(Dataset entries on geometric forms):
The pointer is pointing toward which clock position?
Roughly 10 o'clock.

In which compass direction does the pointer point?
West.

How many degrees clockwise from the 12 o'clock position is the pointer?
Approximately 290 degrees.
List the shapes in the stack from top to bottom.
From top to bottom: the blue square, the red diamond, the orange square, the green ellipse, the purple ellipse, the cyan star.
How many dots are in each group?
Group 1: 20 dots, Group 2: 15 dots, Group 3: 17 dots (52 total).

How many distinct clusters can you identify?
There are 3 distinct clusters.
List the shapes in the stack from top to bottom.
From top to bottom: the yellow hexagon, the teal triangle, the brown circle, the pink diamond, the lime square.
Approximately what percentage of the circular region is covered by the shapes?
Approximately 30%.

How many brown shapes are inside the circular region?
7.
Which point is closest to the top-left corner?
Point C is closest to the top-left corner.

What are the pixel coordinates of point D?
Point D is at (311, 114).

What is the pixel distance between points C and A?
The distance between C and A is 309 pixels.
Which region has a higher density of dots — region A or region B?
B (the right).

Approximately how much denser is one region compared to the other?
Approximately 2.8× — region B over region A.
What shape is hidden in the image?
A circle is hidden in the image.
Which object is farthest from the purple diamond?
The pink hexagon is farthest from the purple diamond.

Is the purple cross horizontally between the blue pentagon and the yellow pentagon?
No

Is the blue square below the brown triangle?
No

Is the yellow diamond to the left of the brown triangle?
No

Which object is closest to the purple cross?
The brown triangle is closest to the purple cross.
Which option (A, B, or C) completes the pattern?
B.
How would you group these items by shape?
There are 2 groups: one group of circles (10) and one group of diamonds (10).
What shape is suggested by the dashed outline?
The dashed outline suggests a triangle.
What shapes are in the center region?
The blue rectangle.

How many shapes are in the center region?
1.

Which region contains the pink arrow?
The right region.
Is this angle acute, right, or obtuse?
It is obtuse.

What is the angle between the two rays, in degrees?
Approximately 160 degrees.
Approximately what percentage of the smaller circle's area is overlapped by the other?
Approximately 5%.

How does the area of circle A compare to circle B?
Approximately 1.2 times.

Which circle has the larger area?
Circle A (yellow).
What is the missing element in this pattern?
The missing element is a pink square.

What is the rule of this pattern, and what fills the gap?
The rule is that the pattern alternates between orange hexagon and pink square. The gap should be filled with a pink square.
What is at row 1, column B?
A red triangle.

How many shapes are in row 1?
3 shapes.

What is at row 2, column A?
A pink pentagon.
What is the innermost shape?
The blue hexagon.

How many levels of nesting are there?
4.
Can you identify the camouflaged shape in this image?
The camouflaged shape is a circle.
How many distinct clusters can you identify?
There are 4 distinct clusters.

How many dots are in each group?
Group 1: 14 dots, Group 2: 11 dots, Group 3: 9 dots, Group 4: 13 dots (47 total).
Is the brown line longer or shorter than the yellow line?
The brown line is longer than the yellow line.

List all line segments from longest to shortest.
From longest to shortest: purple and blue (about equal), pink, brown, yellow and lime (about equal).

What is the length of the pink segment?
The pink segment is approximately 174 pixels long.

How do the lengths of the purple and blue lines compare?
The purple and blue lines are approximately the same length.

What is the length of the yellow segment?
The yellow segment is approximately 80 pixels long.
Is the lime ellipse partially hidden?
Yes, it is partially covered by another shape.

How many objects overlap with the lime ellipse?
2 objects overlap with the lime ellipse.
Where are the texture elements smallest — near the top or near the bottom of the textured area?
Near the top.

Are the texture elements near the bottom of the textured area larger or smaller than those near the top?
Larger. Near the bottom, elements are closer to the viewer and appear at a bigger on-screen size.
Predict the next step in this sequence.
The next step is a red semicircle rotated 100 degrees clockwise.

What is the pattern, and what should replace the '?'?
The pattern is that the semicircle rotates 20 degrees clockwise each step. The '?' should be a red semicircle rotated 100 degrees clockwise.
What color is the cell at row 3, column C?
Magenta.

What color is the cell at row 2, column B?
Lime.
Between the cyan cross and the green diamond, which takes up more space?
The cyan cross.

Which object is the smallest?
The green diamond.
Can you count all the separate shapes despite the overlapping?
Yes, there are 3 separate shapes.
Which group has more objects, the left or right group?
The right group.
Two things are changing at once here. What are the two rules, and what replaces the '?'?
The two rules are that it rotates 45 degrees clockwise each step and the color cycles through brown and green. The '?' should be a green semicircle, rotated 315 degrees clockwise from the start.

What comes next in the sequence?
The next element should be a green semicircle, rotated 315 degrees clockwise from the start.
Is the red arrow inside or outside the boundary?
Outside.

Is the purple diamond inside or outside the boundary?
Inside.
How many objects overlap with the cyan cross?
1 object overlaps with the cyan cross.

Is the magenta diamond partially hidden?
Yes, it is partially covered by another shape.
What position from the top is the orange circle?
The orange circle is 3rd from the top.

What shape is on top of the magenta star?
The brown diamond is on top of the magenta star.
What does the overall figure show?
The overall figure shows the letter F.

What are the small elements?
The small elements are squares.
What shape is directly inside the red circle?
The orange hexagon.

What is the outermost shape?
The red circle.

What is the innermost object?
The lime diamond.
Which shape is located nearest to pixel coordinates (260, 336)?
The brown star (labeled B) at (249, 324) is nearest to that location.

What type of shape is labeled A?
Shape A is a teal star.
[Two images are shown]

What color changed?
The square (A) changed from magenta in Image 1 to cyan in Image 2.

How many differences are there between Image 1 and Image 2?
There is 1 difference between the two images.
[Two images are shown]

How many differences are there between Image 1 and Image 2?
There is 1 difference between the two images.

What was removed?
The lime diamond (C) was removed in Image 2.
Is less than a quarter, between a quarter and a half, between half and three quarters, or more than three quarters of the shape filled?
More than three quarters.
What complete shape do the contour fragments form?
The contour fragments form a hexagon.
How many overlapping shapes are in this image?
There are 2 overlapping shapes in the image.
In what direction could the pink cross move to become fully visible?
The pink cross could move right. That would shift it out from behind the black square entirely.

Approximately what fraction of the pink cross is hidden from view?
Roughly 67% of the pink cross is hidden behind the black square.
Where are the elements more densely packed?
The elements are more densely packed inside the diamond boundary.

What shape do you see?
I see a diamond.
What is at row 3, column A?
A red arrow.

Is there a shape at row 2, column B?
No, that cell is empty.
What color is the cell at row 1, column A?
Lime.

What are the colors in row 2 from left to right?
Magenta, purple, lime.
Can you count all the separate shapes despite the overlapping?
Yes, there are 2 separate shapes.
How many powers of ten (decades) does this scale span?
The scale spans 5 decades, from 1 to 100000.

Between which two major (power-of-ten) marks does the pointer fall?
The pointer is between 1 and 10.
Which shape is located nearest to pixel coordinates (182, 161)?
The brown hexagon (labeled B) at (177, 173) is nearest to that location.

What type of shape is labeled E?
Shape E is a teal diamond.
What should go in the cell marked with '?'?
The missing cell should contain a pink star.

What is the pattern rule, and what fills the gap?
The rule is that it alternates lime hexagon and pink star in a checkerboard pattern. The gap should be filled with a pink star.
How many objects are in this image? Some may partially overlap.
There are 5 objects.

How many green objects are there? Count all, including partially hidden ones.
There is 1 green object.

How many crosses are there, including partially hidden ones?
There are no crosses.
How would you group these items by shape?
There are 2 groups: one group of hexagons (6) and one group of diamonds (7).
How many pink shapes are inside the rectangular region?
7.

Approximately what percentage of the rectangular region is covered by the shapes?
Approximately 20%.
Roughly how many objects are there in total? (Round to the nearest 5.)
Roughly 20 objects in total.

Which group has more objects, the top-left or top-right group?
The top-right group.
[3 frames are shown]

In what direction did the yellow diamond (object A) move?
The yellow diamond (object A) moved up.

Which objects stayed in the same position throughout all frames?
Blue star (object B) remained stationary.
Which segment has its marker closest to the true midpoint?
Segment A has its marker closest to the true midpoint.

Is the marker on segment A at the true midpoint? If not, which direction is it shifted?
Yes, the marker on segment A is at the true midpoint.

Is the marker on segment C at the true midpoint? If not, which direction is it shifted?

(BRIEF):
Return precisely the lines of the records, starting with the line that holds "Which objects stayed" and ending with the last one.

(RESULT):
Which objects stayed in the same position throughout all frames?
Blue star (object B) remained stationary.
Which segment has its marker closest to the true midpoint?
Segment A has its marker closest to the true midpoint.

Is the marker on segment A at the true midpoint? If not, which direction is it shifted?
Yes, the marker on segment A is at the true midpoint.

Is the marker on segment C at the true midpoint? If not, which direction is it shifted?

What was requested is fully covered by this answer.